Instruction.
Could you output every one of the records below verbatim, changing nothing?

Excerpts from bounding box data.
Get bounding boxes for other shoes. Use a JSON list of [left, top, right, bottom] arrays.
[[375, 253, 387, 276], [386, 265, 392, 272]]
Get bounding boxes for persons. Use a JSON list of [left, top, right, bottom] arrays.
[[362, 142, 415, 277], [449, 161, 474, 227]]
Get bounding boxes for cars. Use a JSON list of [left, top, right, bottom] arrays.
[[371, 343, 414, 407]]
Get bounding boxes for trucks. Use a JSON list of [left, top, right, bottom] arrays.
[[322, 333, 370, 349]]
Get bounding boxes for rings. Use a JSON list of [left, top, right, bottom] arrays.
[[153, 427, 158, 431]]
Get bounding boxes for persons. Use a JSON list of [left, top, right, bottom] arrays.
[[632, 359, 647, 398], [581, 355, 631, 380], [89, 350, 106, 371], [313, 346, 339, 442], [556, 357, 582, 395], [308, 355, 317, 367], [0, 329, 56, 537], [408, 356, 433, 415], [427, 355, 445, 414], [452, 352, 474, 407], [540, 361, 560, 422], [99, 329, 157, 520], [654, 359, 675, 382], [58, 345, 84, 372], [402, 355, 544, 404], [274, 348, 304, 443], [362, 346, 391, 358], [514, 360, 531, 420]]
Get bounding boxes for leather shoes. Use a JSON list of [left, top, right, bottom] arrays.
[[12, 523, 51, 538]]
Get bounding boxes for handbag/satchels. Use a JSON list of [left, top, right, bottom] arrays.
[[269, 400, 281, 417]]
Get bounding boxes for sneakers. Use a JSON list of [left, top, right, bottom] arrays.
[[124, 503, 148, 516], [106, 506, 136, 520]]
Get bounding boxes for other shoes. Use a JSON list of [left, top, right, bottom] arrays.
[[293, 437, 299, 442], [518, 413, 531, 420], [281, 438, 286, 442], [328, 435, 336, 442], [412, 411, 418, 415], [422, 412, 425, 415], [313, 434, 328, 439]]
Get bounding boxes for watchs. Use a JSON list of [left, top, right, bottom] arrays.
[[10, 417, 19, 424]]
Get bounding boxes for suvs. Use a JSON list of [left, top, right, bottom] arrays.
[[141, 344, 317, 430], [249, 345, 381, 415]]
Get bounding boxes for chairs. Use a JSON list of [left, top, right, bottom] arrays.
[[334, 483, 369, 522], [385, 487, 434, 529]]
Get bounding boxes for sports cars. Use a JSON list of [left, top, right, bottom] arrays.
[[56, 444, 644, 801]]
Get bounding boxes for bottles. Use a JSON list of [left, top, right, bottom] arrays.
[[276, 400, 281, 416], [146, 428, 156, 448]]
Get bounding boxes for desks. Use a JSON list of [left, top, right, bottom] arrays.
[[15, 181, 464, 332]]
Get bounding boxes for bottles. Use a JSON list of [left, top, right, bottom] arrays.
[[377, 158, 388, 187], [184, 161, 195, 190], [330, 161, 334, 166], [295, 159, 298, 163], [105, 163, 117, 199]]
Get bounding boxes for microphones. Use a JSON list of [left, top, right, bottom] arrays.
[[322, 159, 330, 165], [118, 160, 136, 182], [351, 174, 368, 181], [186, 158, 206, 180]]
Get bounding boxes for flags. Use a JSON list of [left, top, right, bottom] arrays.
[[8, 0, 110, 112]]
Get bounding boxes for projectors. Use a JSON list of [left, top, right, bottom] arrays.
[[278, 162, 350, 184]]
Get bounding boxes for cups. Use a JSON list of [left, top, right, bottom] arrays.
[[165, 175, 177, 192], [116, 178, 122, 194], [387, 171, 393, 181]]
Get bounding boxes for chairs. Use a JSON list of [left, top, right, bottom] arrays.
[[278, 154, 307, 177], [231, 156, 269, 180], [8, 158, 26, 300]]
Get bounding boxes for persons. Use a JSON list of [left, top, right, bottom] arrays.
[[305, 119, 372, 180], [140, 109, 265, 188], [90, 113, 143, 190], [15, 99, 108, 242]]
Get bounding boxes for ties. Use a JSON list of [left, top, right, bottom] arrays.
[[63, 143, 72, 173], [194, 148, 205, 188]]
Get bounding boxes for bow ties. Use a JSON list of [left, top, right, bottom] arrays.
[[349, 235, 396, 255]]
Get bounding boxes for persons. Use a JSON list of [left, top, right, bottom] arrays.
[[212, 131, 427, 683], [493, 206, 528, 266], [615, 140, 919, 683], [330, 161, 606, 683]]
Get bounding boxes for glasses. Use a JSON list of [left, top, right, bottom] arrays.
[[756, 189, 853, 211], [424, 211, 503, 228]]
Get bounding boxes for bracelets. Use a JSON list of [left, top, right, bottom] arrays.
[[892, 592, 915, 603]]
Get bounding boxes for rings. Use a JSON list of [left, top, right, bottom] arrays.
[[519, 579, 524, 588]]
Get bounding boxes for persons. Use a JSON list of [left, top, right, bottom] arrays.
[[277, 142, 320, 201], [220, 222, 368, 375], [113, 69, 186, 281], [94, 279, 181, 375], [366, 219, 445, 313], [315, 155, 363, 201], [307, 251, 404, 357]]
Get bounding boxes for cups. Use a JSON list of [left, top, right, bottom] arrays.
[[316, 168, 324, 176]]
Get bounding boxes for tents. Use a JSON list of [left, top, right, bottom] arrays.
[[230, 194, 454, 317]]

Solution below.
Get bounding boxes for other shoes. Use a JSON list of [left, top, right, bottom] arrays.
[[375, 253, 387, 276], [386, 265, 392, 272]]
Get bounding boxes for persons. Use a JSON list of [left, top, right, bottom] arrays.
[[362, 142, 415, 277], [449, 161, 474, 227]]
Get bounding boxes for cars. Use a JSON list of [left, top, right, bottom] arrays.
[[371, 343, 414, 407]]
Get bounding boxes for trucks. Use a JSON list of [left, top, right, bottom] arrays.
[[322, 333, 370, 349]]
Get bounding boxes for rings. Use a JSON list of [left, top, right, bottom] arrays.
[[153, 427, 158, 431]]
Get bounding boxes for persons. Use a JSON list of [left, top, right, bottom] arrays.
[[632, 359, 647, 398], [581, 355, 631, 380], [89, 350, 106, 371], [313, 346, 339, 442], [556, 357, 582, 395], [308, 355, 317, 367], [0, 329, 56, 537], [408, 356, 433, 415], [427, 355, 445, 414], [452, 352, 474, 407], [540, 361, 560, 422], [99, 329, 157, 520], [654, 359, 675, 382], [58, 345, 84, 372], [402, 355, 544, 404], [274, 348, 304, 443], [362, 346, 391, 358], [514, 360, 531, 420]]
Get bounding boxes for leather shoes. Use a JSON list of [left, top, right, bottom] arrays.
[[12, 523, 51, 538]]
Get bounding boxes for handbag/satchels. Use a JSON list of [left, top, right, bottom] arrays.
[[269, 400, 281, 417]]
Get bounding boxes for sneakers. Use a JSON list of [left, top, right, bottom] arrays.
[[124, 503, 148, 516], [106, 506, 136, 520]]
Get bounding boxes for other shoes. Use a JSON list of [left, top, right, bottom] arrays.
[[293, 437, 299, 442], [518, 413, 531, 420], [281, 438, 286, 442], [328, 435, 336, 442], [412, 411, 418, 415], [422, 412, 425, 415], [313, 434, 328, 439]]
Get bounding boxes for watchs. Use a JSON list of [left, top, right, bottom] arrays.
[[10, 417, 19, 424]]
Get bounding boxes for suvs. Use a JSON list of [left, top, right, bottom] arrays.
[[141, 344, 317, 430], [249, 345, 381, 415]]
Get bounding boxes for chairs. Use a JSON list of [left, top, right, bottom] arrays.
[[334, 483, 369, 522], [385, 487, 434, 529]]
Get bounding boxes for sports cars. Use a JSON list of [left, top, right, bottom] arrays.
[[56, 444, 644, 801]]
Get bounding boxes for bottles. Use a JSON list of [left, top, right, bottom] arrays.
[[276, 400, 281, 416], [146, 428, 156, 448]]
Get bounding boxes for desks. Use a JSON list of [left, top, right, bottom] arrays.
[[15, 181, 464, 332]]
Get bounding boxes for bottles. Use a JSON list of [left, top, right, bottom] arrays.
[[377, 158, 388, 187], [184, 161, 195, 190], [330, 161, 334, 166], [295, 159, 298, 163], [105, 163, 117, 199]]
Get bounding boxes for microphones. Use a JSON list of [left, top, right, bottom] arrays.
[[322, 159, 330, 165], [118, 160, 136, 182], [351, 174, 368, 181], [186, 158, 206, 180]]
Get bounding boxes for flags. Use a JSON list of [left, top, right, bottom] arrays.
[[8, 0, 110, 112]]
Get bounding boxes for projectors. Use a JSON list of [left, top, right, bottom] arrays.
[[278, 162, 350, 184]]
Get bounding boxes for cups. Use a JSON list of [left, top, right, bottom] arrays.
[[165, 175, 177, 192], [116, 178, 122, 194], [387, 171, 393, 181]]
Get bounding boxes for chairs. Use a JSON list of [left, top, right, bottom] arrays.
[[278, 154, 307, 177], [231, 156, 269, 180], [8, 158, 26, 300]]
Get bounding boxes for persons. Use a JSON list of [left, top, right, bottom] arrays.
[[305, 119, 372, 180], [140, 109, 265, 188], [90, 113, 143, 190], [15, 99, 108, 242]]
Get bounding boxes for ties. Use a JSON list of [left, top, right, bottom] arrays.
[[63, 143, 72, 173], [194, 148, 205, 188]]
Get bounding boxes for bow ties. Use a JSON list of [left, top, right, bottom] arrays.
[[349, 235, 396, 255]]
Get bounding boxes for persons. Use a JSON list of [left, top, right, bottom] arrays.
[[212, 131, 427, 683], [493, 206, 528, 266], [615, 140, 919, 683], [330, 161, 606, 683]]
Get bounding boxes for glasses. Use a JSON list of [left, top, right, bottom] arrays.
[[756, 189, 853, 211], [424, 211, 503, 228]]
Get bounding boxes for bracelets. Use a JSON list of [left, top, right, bottom] arrays.
[[892, 592, 915, 603]]
Get bounding boxes for rings. Use a JSON list of [left, top, right, bottom] arrays.
[[519, 579, 524, 588]]
Get bounding boxes for persons. Use a JSON list of [left, top, right, bottom] arrays.
[[277, 142, 320, 201], [220, 222, 368, 375], [113, 69, 186, 281], [94, 279, 181, 375], [366, 219, 445, 313], [315, 155, 363, 201], [307, 251, 404, 357]]
Get bounding boxes for cups. Use a JSON list of [left, top, right, bottom] arrays.
[[316, 168, 324, 176]]
Get bounding boxes for tents. Use a JSON list of [left, top, right, bottom] arrays.
[[230, 194, 454, 317]]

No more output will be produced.